## What to work on
An exact transcription of all the data is required; the pictures are to be left out.

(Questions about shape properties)

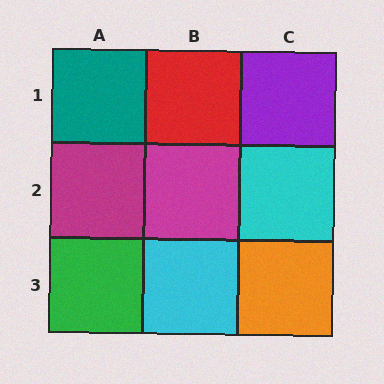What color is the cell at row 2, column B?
Magenta.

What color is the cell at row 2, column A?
Magenta.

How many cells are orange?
1 cell is orange.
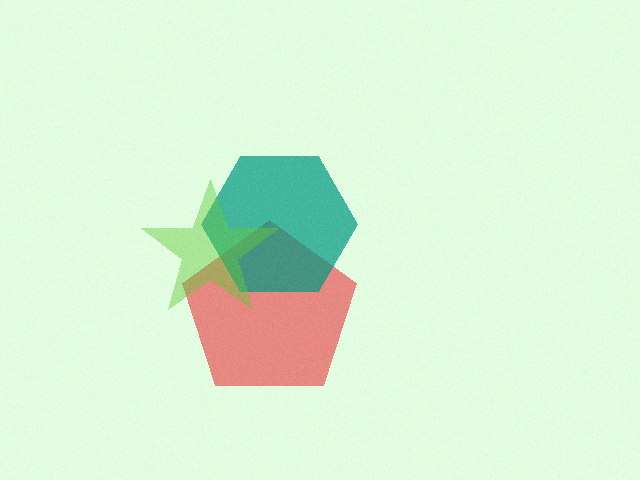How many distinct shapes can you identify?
There are 3 distinct shapes: a red pentagon, a teal hexagon, a lime star.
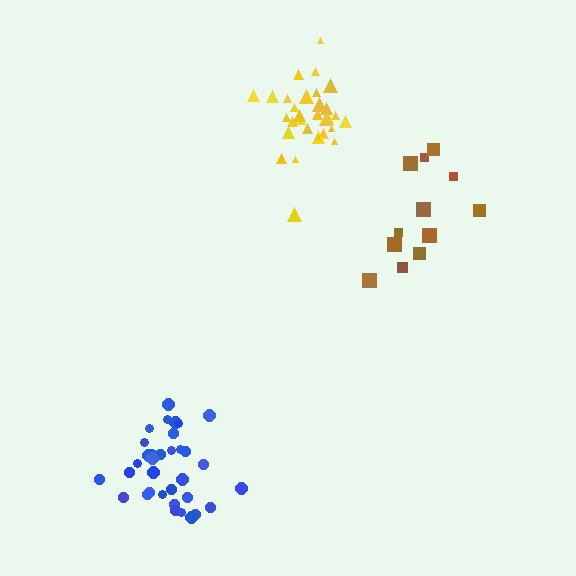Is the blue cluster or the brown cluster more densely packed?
Blue.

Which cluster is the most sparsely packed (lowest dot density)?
Brown.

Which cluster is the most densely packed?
Yellow.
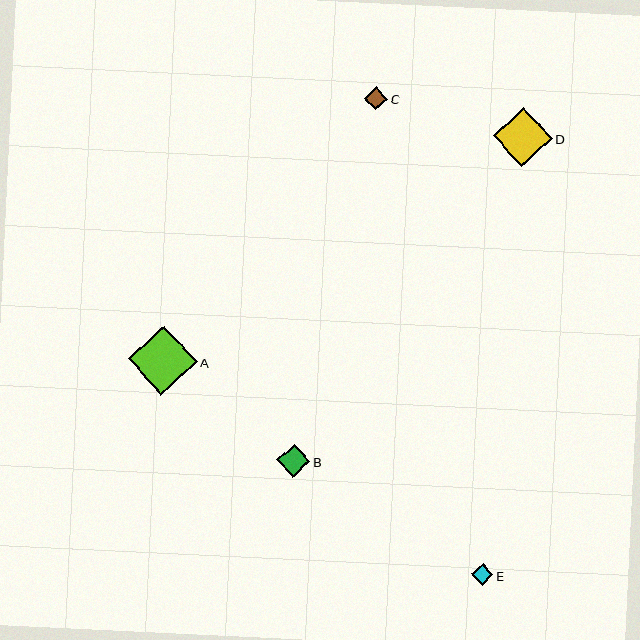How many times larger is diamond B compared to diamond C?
Diamond B is approximately 1.4 times the size of diamond C.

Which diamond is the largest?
Diamond A is the largest with a size of approximately 69 pixels.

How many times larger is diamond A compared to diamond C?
Diamond A is approximately 3.0 times the size of diamond C.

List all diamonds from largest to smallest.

## Result
What color is the cell at row 2, column B?
Magenta.

What color is the cell at row 2, column A?
Magenta.

How many cells are orange?
1 cell is orange.
How many distinct shapes can you identify?
There are 3 distinct shapes: a red pentagon, a teal hexagon, a lime star.
Is the blue cluster or the brown cluster more densely packed?
Blue.

Which cluster is the most sparsely packed (lowest dot density)?
Brown.

Which cluster is the most densely packed?
Yellow.
How many times larger is diamond B compared to diamond C?
Diamond B is approximately 1.4 times the size of diamond C.

Which diamond is the largest?
Diamond A is the largest with a size of approximately 69 pixels.

How many times larger is diamond A compared to diamond C?
Diamond A is approximately 3.0 times the size of diamond C.

List all diamonds from largest to smallest.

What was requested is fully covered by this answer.